What is needed = Write out each line word for word. Drop pictures.

Input data =
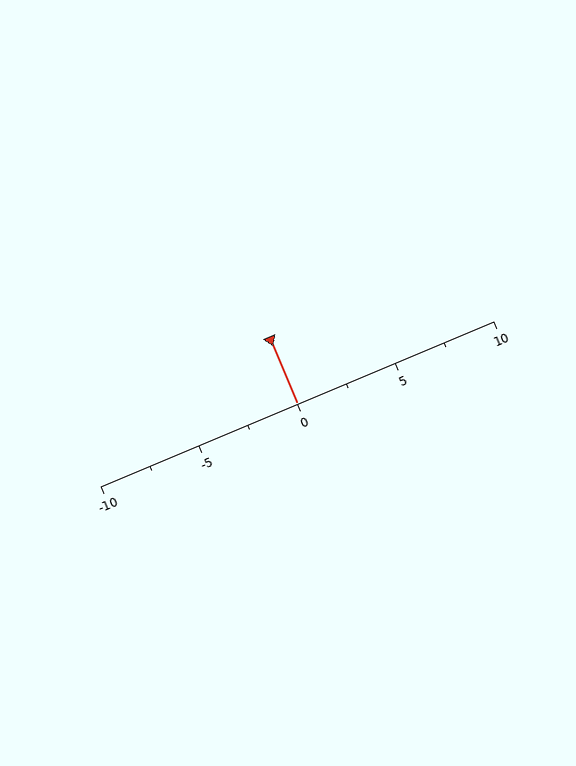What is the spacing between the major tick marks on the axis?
The major ticks are spaced 5 apart.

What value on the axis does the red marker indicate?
The marker indicates approximately 0.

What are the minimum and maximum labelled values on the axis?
The axis runs from -10 to 10.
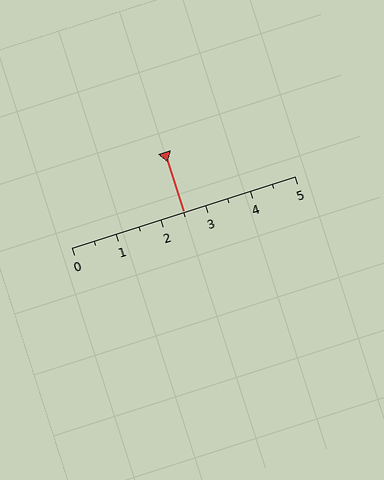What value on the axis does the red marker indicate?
The marker indicates approximately 2.5.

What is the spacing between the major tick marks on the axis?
The major ticks are spaced 1 apart.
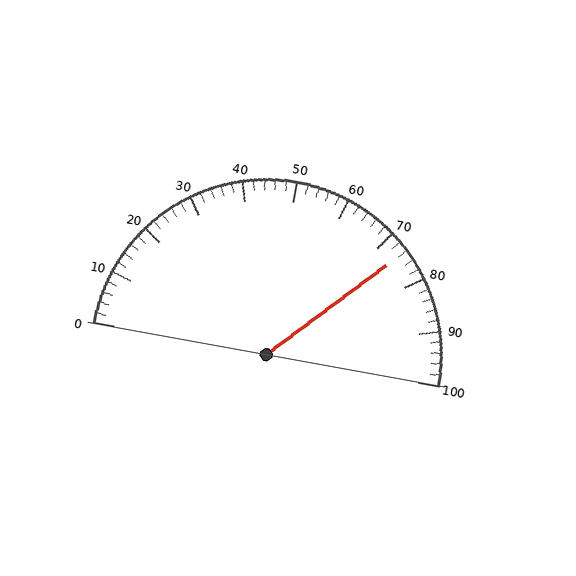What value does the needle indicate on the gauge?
The needle indicates approximately 74.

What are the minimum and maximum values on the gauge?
The gauge ranges from 0 to 100.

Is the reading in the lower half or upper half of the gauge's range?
The reading is in the upper half of the range (0 to 100).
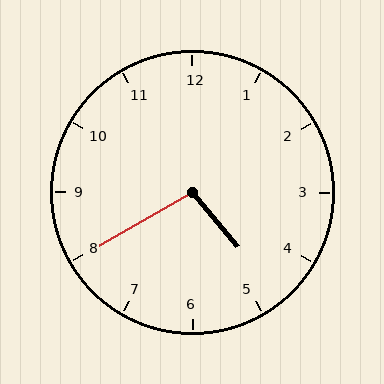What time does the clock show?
4:40.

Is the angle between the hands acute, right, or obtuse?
It is obtuse.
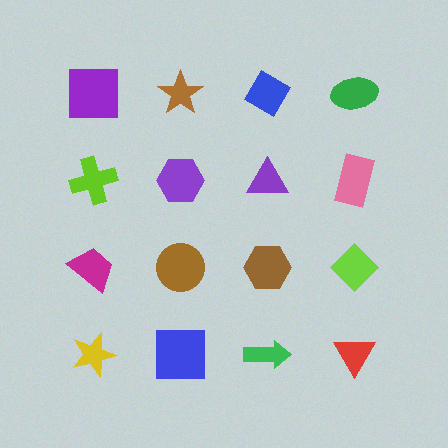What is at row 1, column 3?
A blue diamond.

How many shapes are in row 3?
4 shapes.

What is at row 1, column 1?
A purple square.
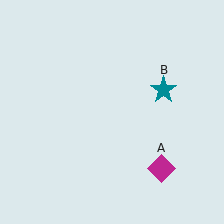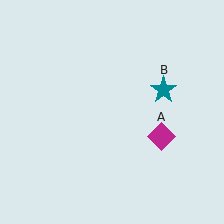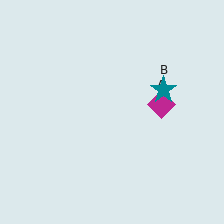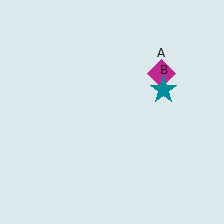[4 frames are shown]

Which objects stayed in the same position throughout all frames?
Teal star (object B) remained stationary.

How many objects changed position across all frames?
1 object changed position: magenta diamond (object A).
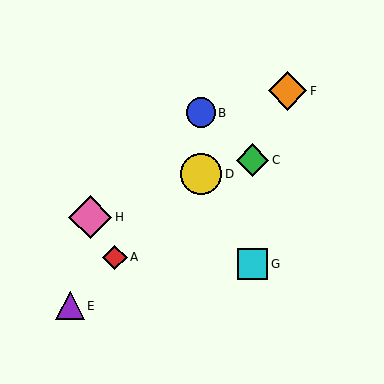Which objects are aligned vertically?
Objects C, G are aligned vertically.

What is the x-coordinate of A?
Object A is at x≈115.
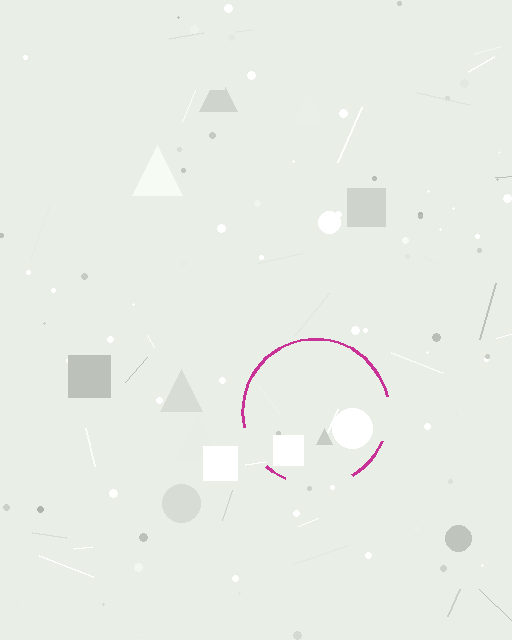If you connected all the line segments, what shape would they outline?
They would outline a circle.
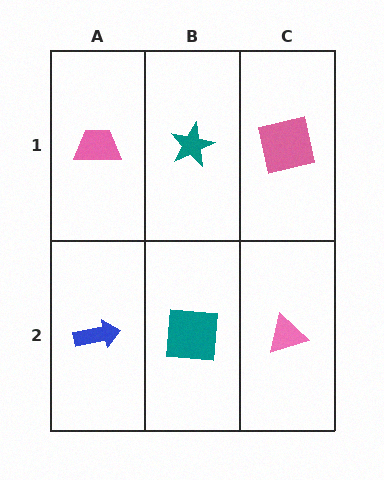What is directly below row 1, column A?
A blue arrow.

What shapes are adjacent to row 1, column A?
A blue arrow (row 2, column A), a teal star (row 1, column B).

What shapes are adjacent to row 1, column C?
A pink triangle (row 2, column C), a teal star (row 1, column B).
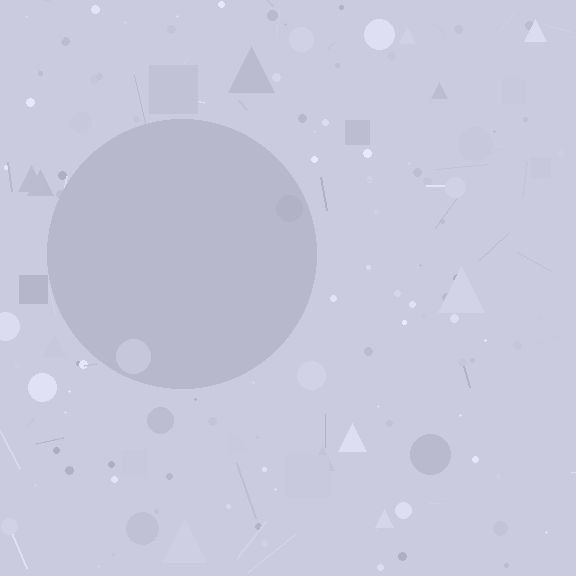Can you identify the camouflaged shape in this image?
The camouflaged shape is a circle.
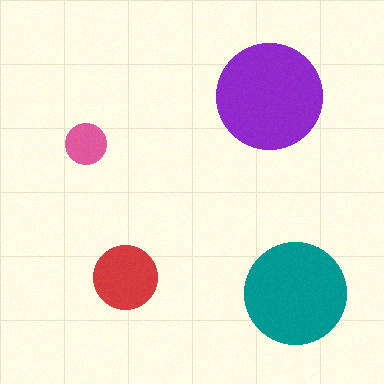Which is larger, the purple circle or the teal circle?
The purple one.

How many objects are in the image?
There are 4 objects in the image.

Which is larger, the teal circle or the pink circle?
The teal one.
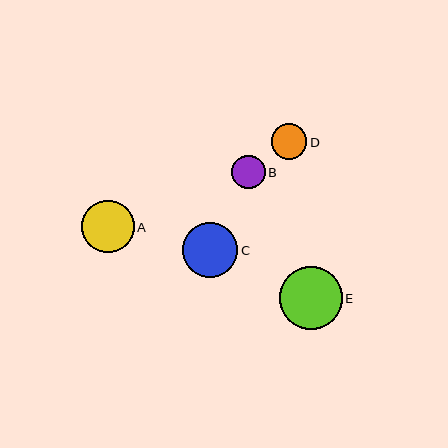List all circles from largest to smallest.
From largest to smallest: E, C, A, D, B.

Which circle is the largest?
Circle E is the largest with a size of approximately 63 pixels.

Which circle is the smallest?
Circle B is the smallest with a size of approximately 33 pixels.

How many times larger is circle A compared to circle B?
Circle A is approximately 1.6 times the size of circle B.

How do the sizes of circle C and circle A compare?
Circle C and circle A are approximately the same size.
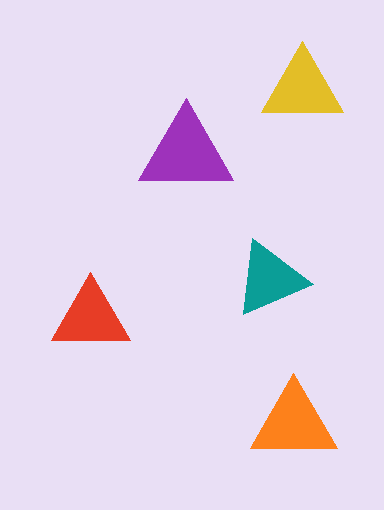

Written response =
What is the spacing between the major tick marks on the axis?
The major ticks are spaced 5 apart.

What value on the axis does the red marker indicate?
The marker indicates approximately 0.

What are the minimum and maximum labelled values on the axis?
The axis runs from -10 to 10.
What value on the axis does the red marker indicate?
The marker indicates approximately 2.5.

What is the spacing between the major tick marks on the axis?
The major ticks are spaced 1 apart.
What value does the needle indicate on the gauge?
The needle indicates approximately 74.

What are the minimum and maximum values on the gauge?
The gauge ranges from 0 to 100.

Is the reading in the lower half or upper half of the gauge's range?
The reading is in the upper half of the range (0 to 100).
What time does the clock show?
4:40.

Is the angle between the hands acute, right, or obtuse?
It is obtuse.
What is at row 1, column 3?
A blue diamond.

How many shapes are in row 3?
4 shapes.

What is at row 1, column 1?
A purple square.
[4 frames are shown]

Which objects stayed in the same position throughout all frames?
Teal star (object B) remained stationary.

How many objects changed position across all frames?
1 object changed position: magenta diamond (object A).
Which objects are aligned vertically?
Objects C, G are aligned vertically.

What is the x-coordinate of A?
Object A is at x≈115.
If you connected all the line segments, what shape would they outline?
They would outline a circle.
What is directly below row 1, column A?
A blue arrow.

What shapes are adjacent to row 1, column A?
A blue arrow (row 2, column A), a teal star (row 1, column B).

What shapes are adjacent to row 1, column C?
A pink triangle (row 2, column C), a teal star (row 1, column B).
Can you identify the camouflaged shape in this image?
The camouflaged shape is a circle.
Which is larger, the purple circle or the teal circle?
The purple one.

How many objects are in the image?
There are 4 objects in the image.

Which is larger, the teal circle or the pink circle?
The teal one.
List all circles from largest to smallest.
From largest to smallest: E, C, A, D, B.

Which circle is the largest?
Circle E is the largest with a size of approximately 63 pixels.

Which circle is the smallest?
Circle B is the smallest with a size of approximately 33 pixels.

How many times larger is circle A compared to circle B?
Circle A is approximately 1.6 times the size of circle B.

How do the sizes of circle C and circle A compare?
Circle C and circle A are approximately the same size.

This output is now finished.